REQUIREMENTS -
Find the line with "Which object is farthest from the orange diamond?", then retype it and each later line through the last, exactly. Leave out pictures.

____ SOURCE MATERIAL

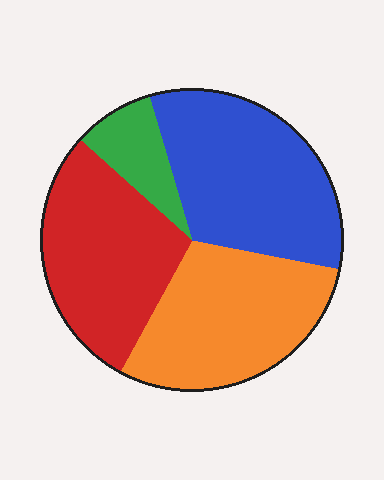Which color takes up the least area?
Green, at roughly 10%.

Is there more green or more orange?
Orange.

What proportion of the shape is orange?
Orange takes up between a sixth and a third of the shape.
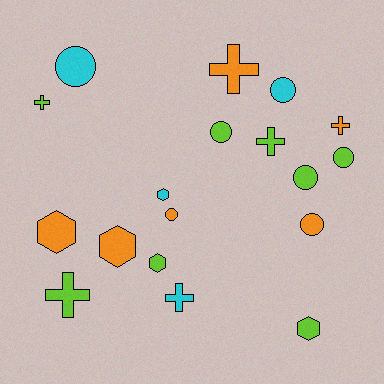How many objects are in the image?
There are 18 objects.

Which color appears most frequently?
Lime, with 8 objects.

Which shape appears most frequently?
Circle, with 7 objects.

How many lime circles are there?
There are 3 lime circles.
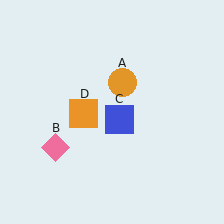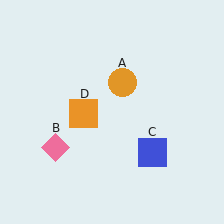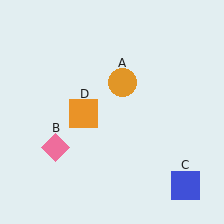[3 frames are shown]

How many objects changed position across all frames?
1 object changed position: blue square (object C).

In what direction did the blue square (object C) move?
The blue square (object C) moved down and to the right.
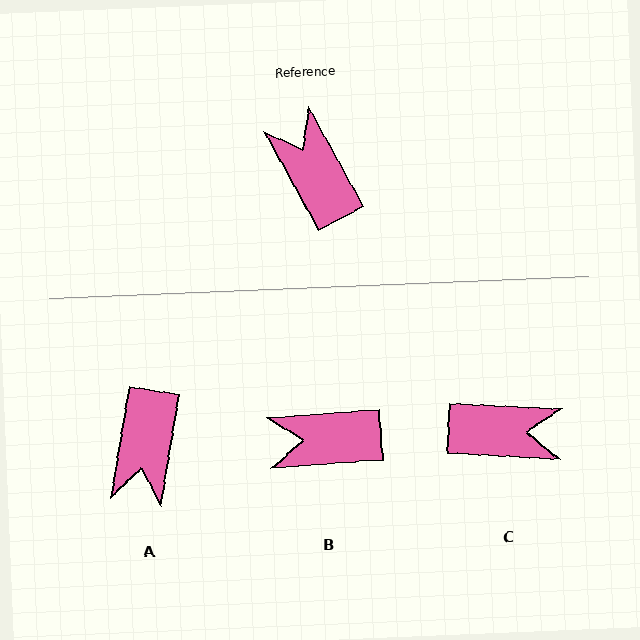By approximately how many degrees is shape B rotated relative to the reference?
Approximately 66 degrees counter-clockwise.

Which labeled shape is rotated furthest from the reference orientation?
A, about 142 degrees away.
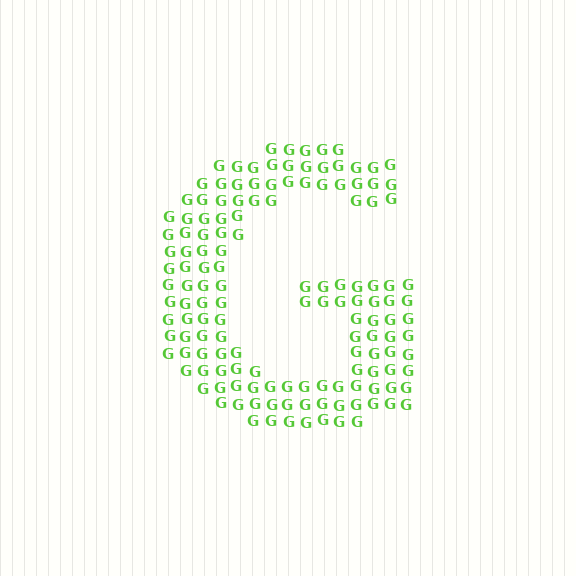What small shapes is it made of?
It is made of small letter G's.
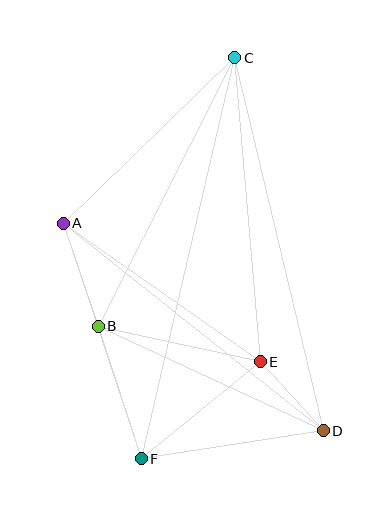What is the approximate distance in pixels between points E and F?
The distance between E and F is approximately 154 pixels.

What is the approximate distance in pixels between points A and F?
The distance between A and F is approximately 248 pixels.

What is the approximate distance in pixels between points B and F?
The distance between B and F is approximately 139 pixels.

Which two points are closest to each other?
Points D and E are closest to each other.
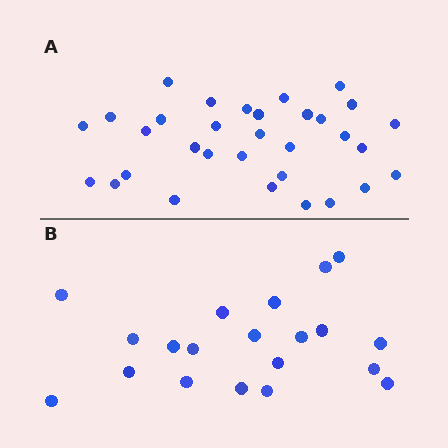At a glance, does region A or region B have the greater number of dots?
Region A (the top region) has more dots.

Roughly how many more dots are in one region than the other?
Region A has roughly 12 or so more dots than region B.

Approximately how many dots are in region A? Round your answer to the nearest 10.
About 30 dots. (The exact count is 32, which rounds to 30.)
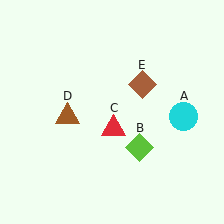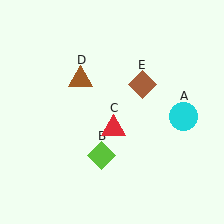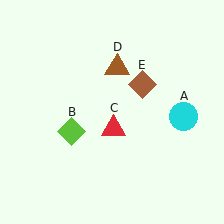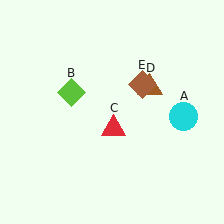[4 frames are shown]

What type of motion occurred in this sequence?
The lime diamond (object B), brown triangle (object D) rotated clockwise around the center of the scene.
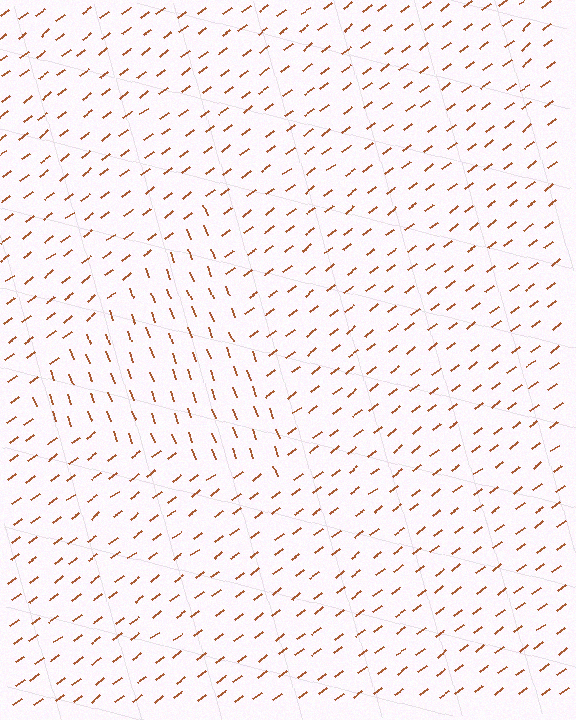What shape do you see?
I see a triangle.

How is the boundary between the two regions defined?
The boundary is defined purely by a change in line orientation (approximately 74 degrees difference). All lines are the same color and thickness.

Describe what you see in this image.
The image is filled with small brown line segments. A triangle region in the image has lines oriented differently from the surrounding lines, creating a visible texture boundary.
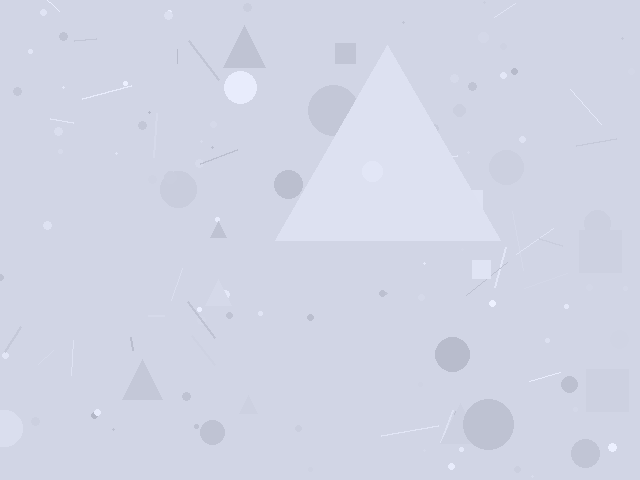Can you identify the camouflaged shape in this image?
The camouflaged shape is a triangle.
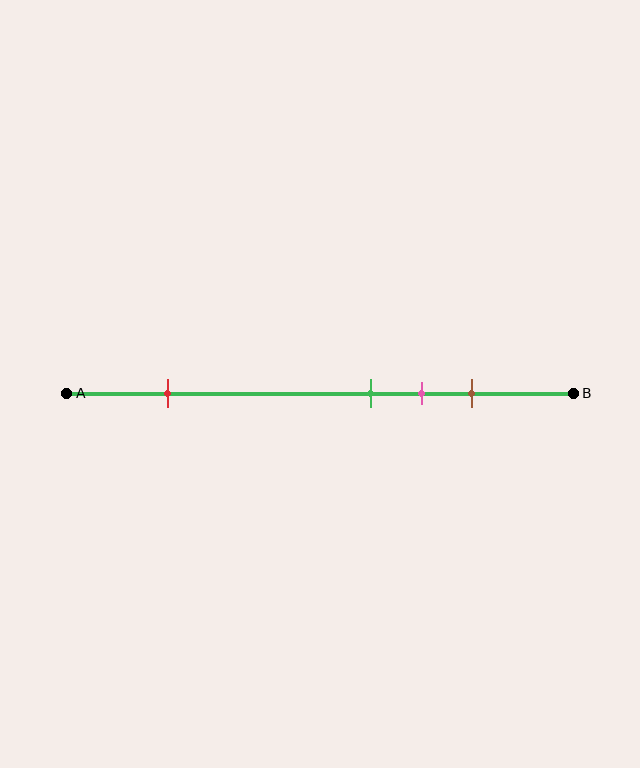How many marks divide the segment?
There are 4 marks dividing the segment.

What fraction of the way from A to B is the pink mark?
The pink mark is approximately 70% (0.7) of the way from A to B.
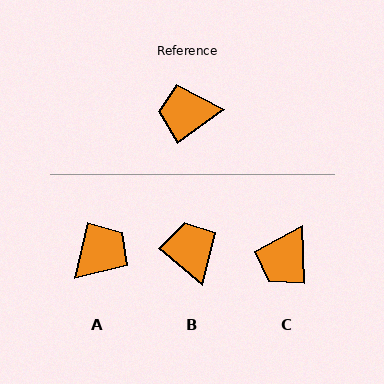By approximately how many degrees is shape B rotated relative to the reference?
Approximately 76 degrees clockwise.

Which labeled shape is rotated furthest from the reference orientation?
A, about 138 degrees away.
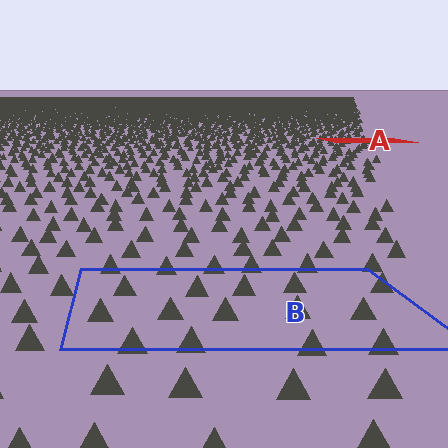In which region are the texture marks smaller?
The texture marks are smaller in region A, because it is farther away.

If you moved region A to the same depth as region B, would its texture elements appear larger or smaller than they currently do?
They would appear larger. At a closer depth, the same texture elements are projected at a bigger on-screen size.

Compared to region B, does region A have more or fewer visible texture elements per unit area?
Region A has more texture elements per unit area — they are packed more densely because it is farther away.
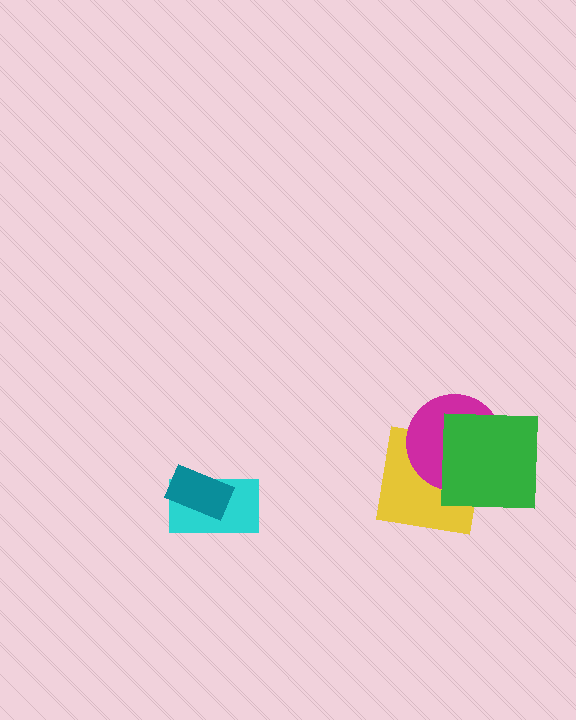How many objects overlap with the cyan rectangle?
1 object overlaps with the cyan rectangle.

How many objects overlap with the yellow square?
2 objects overlap with the yellow square.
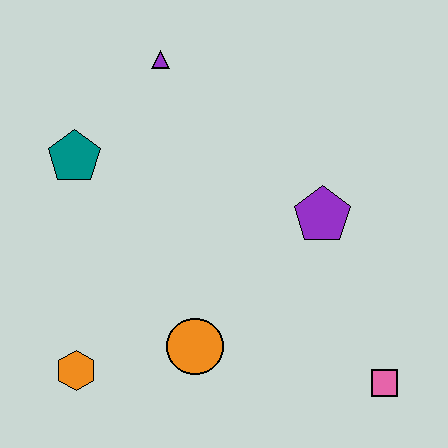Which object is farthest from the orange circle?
The purple triangle is farthest from the orange circle.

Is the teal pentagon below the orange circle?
No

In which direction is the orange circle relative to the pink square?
The orange circle is to the left of the pink square.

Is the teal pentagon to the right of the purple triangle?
No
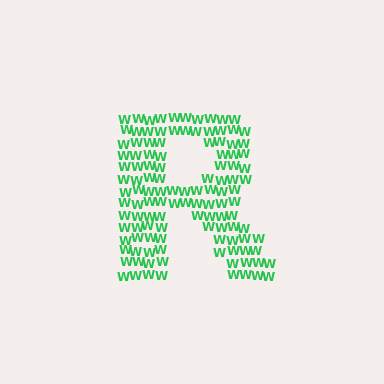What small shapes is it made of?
It is made of small letter W's.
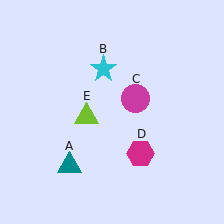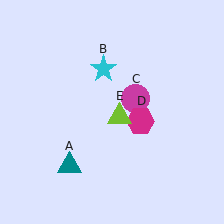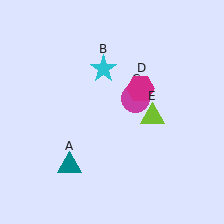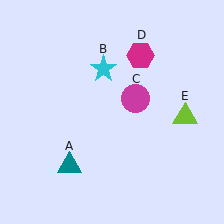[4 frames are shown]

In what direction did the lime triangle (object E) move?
The lime triangle (object E) moved right.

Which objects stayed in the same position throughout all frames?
Teal triangle (object A) and cyan star (object B) and magenta circle (object C) remained stationary.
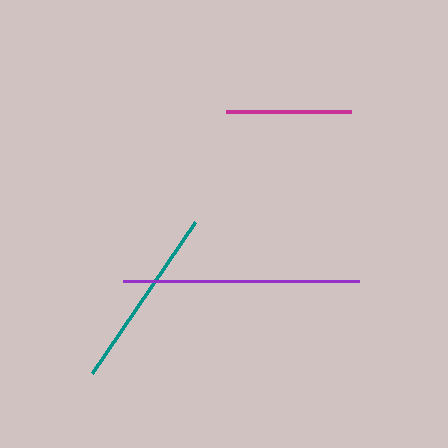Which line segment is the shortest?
The magenta line is the shortest at approximately 125 pixels.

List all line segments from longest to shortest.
From longest to shortest: purple, teal, magenta.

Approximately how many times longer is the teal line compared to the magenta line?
The teal line is approximately 1.5 times the length of the magenta line.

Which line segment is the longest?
The purple line is the longest at approximately 237 pixels.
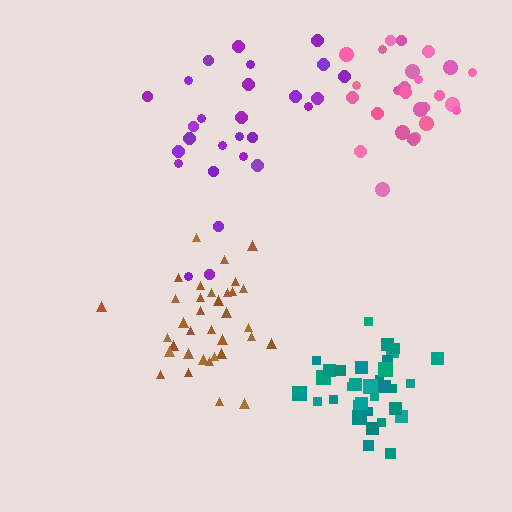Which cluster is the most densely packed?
Teal.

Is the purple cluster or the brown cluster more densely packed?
Brown.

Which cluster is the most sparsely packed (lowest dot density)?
Purple.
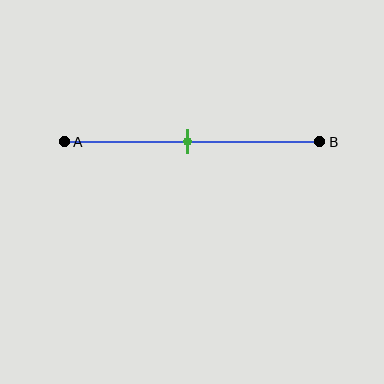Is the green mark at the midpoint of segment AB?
Yes, the mark is approximately at the midpoint.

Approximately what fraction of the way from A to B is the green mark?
The green mark is approximately 50% of the way from A to B.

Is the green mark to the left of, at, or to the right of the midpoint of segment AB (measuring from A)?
The green mark is approximately at the midpoint of segment AB.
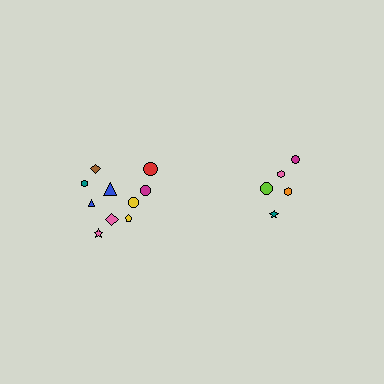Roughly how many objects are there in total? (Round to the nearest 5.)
Roughly 15 objects in total.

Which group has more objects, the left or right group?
The left group.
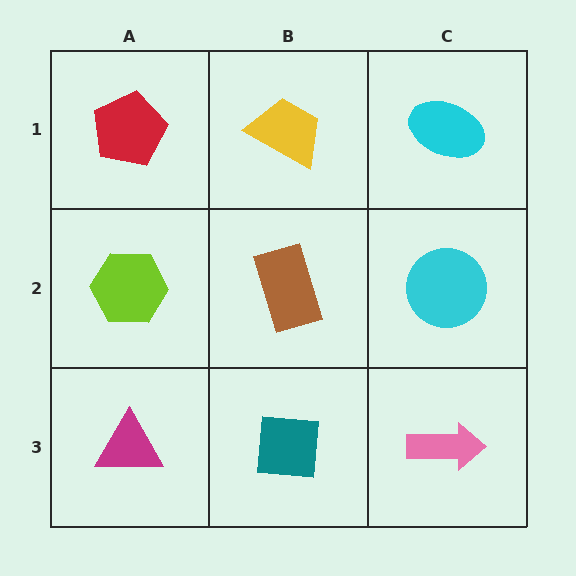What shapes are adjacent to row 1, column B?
A brown rectangle (row 2, column B), a red pentagon (row 1, column A), a cyan ellipse (row 1, column C).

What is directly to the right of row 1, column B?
A cyan ellipse.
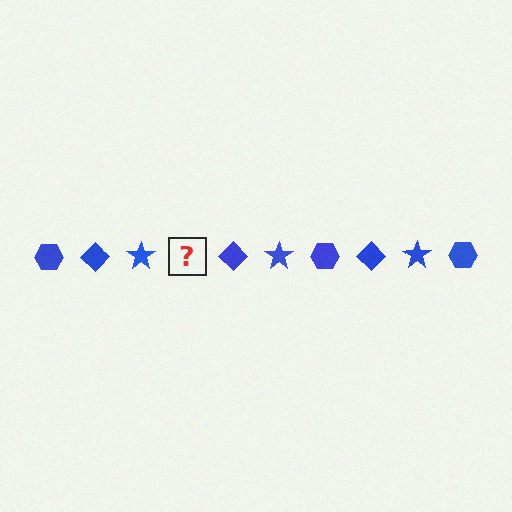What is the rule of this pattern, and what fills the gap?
The rule is that the pattern cycles through hexagon, diamond, star shapes in blue. The gap should be filled with a blue hexagon.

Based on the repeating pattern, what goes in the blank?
The blank should be a blue hexagon.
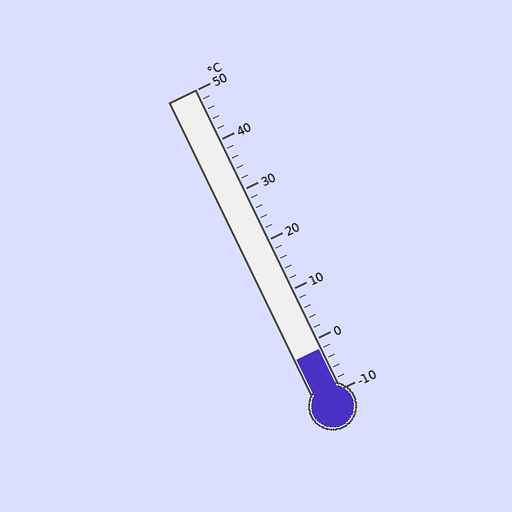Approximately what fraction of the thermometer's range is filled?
The thermometer is filled to approximately 15% of its range.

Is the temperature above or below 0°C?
The temperature is below 0°C.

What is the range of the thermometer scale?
The thermometer scale ranges from -10°C to 50°C.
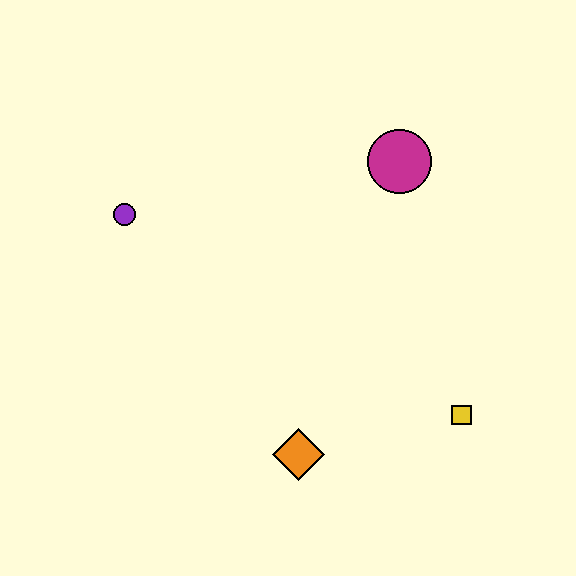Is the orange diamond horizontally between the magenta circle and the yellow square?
No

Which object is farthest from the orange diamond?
The magenta circle is farthest from the orange diamond.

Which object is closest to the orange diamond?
The yellow square is closest to the orange diamond.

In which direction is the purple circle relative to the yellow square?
The purple circle is to the left of the yellow square.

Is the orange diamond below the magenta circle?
Yes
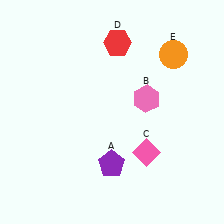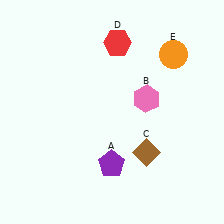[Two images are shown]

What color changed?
The diamond (C) changed from pink in Image 1 to brown in Image 2.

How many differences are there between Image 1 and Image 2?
There is 1 difference between the two images.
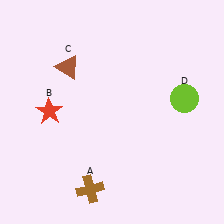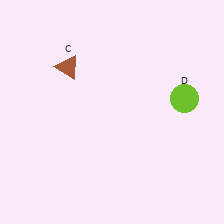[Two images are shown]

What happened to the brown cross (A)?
The brown cross (A) was removed in Image 2. It was in the bottom-left area of Image 1.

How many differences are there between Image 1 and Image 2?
There are 2 differences between the two images.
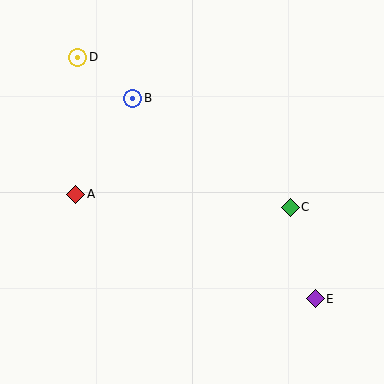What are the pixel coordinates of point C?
Point C is at (290, 207).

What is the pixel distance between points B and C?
The distance between B and C is 192 pixels.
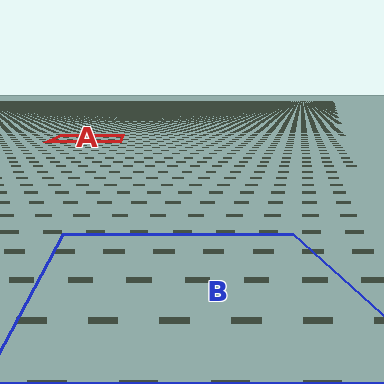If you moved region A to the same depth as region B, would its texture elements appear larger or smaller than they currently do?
They would appear larger. At a closer depth, the same texture elements are projected at a bigger on-screen size.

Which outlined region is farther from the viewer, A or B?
Region A is farther from the viewer — the texture elements inside it appear smaller and more densely packed.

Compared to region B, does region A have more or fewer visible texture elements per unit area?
Region A has more texture elements per unit area — they are packed more densely because it is farther away.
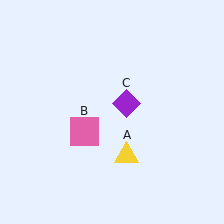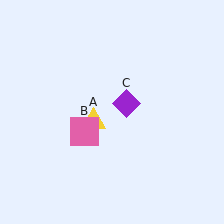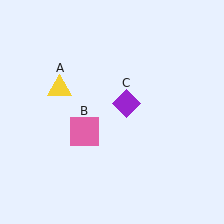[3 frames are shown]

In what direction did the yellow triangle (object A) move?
The yellow triangle (object A) moved up and to the left.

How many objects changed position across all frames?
1 object changed position: yellow triangle (object A).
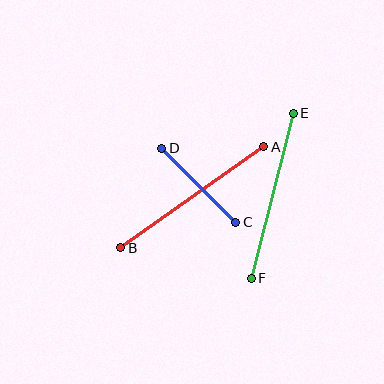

________

WRITTEN REPLY -
Which object is farthest from the orange diamond?
The magenta circle is farthest from the orange diamond.

Which object is closest to the orange diamond?
The yellow square is closest to the orange diamond.

In which direction is the purple circle relative to the yellow square?
The purple circle is to the left of the yellow square.

Is the orange diamond below the magenta circle?
Yes
[Two images are shown]

What color changed?
The diamond (C) changed from pink in Image 1 to brown in Image 2.

How many differences are there between Image 1 and Image 2?
There is 1 difference between the two images.
[Two images are shown]

What happened to the brown cross (A)?
The brown cross (A) was removed in Image 2. It was in the bottom-left area of Image 1.

How many differences are there between Image 1 and Image 2?
There are 2 differences between the two images.
What are the pixel coordinates of point C?
Point C is at (290, 207).

What is the pixel distance between points B and C?
The distance between B and C is 192 pixels.
If you moved region A to the same depth as region B, would its texture elements appear larger or smaller than they currently do?
They would appear larger. At a closer depth, the same texture elements are projected at a bigger on-screen size.

Which outlined region is farther from the viewer, A or B?
Region A is farther from the viewer — the texture elements inside it appear smaller and more densely packed.

Compared to region B, does region A have more or fewer visible texture elements per unit area?
Region A has more texture elements per unit area — they are packed more densely because it is farther away.
[3 frames are shown]

In what direction did the yellow triangle (object A) move?
The yellow triangle (object A) moved up and to the left.

How many objects changed position across all frames?
1 object changed position: yellow triangle (object A).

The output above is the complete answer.